Repeat, word for word, the line with "What is at row 2, column C?" and each one after it to the end. No picture goes into the copy.

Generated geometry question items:
•••
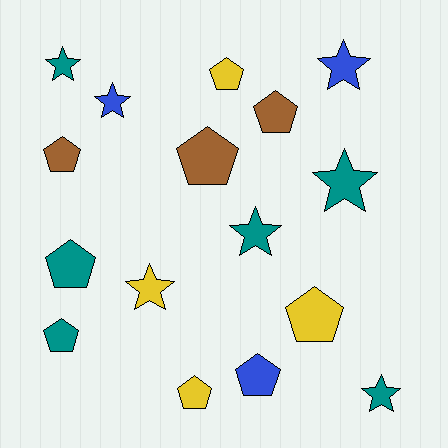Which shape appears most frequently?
Pentagon, with 9 objects.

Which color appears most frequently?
Teal, with 6 objects.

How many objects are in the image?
There are 16 objects.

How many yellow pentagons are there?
There are 3 yellow pentagons.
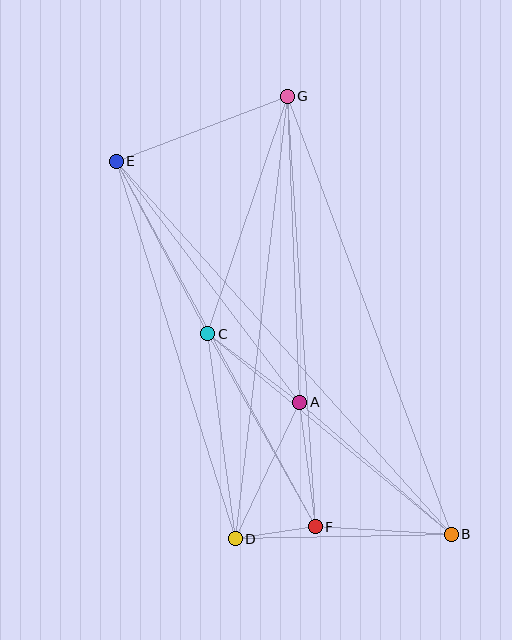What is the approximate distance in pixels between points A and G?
The distance between A and G is approximately 306 pixels.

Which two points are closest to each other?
Points D and F are closest to each other.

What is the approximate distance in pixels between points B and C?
The distance between B and C is approximately 316 pixels.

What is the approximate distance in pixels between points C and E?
The distance between C and E is approximately 195 pixels.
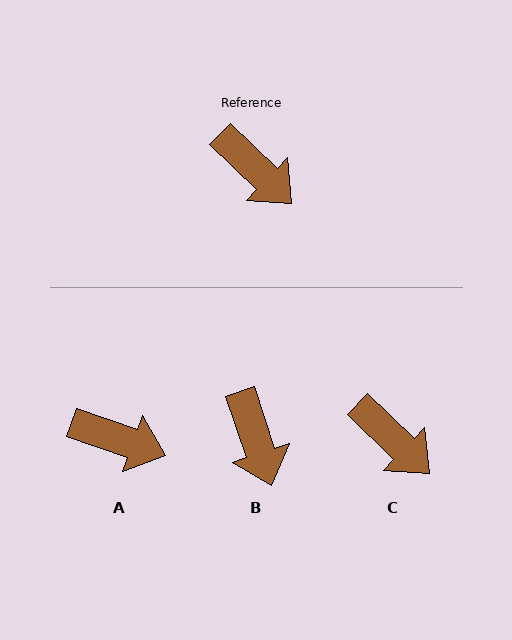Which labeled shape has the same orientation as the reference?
C.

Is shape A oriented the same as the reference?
No, it is off by about 25 degrees.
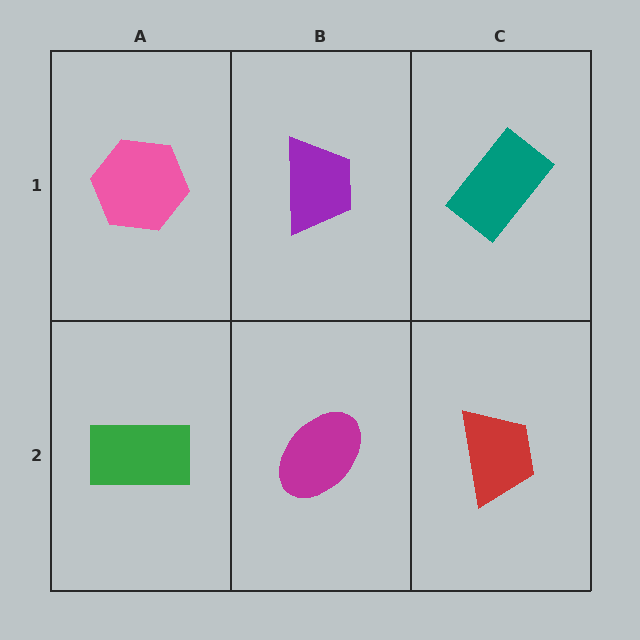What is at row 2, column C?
A red trapezoid.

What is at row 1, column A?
A pink hexagon.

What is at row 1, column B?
A purple trapezoid.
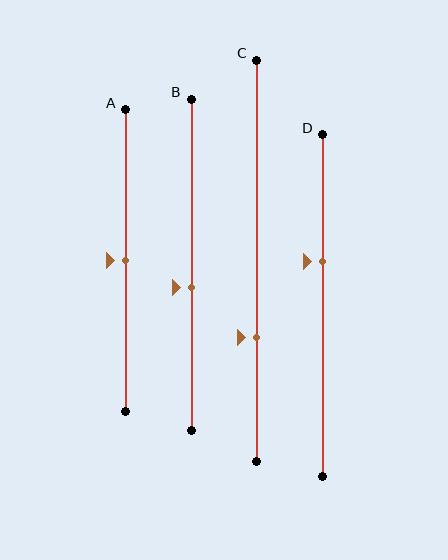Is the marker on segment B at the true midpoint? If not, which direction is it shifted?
No, the marker on segment B is shifted downward by about 7% of the segment length.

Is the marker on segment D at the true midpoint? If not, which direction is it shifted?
No, the marker on segment D is shifted upward by about 13% of the segment length.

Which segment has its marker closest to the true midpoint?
Segment A has its marker closest to the true midpoint.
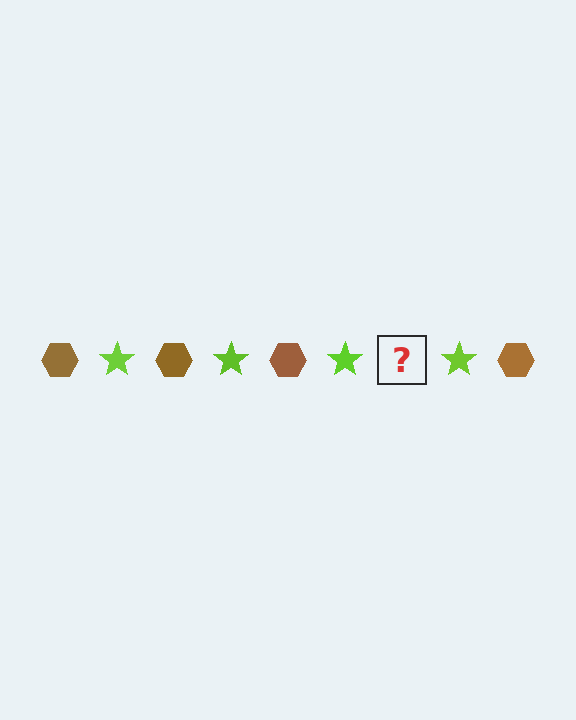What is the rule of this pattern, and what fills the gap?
The rule is that the pattern alternates between brown hexagon and lime star. The gap should be filled with a brown hexagon.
•••
Expected output:
What is at row 2, column C?
A red trapezoid.

What is at row 1, column A?
A pink hexagon.

What is at row 1, column B?
A purple trapezoid.
Is the marker on segment B at the true midpoint? If not, which direction is it shifted?
No, the marker on segment B is shifted downward by about 7% of the segment length.

Is the marker on segment D at the true midpoint? If not, which direction is it shifted?
No, the marker on segment D is shifted upward by about 13% of the segment length.

Which segment has its marker closest to the true midpoint?
Segment A has its marker closest to the true midpoint.
What is the rule of this pattern, and what fills the gap?
The rule is that the pattern alternates between brown hexagon and lime star. The gap should be filled with a brown hexagon.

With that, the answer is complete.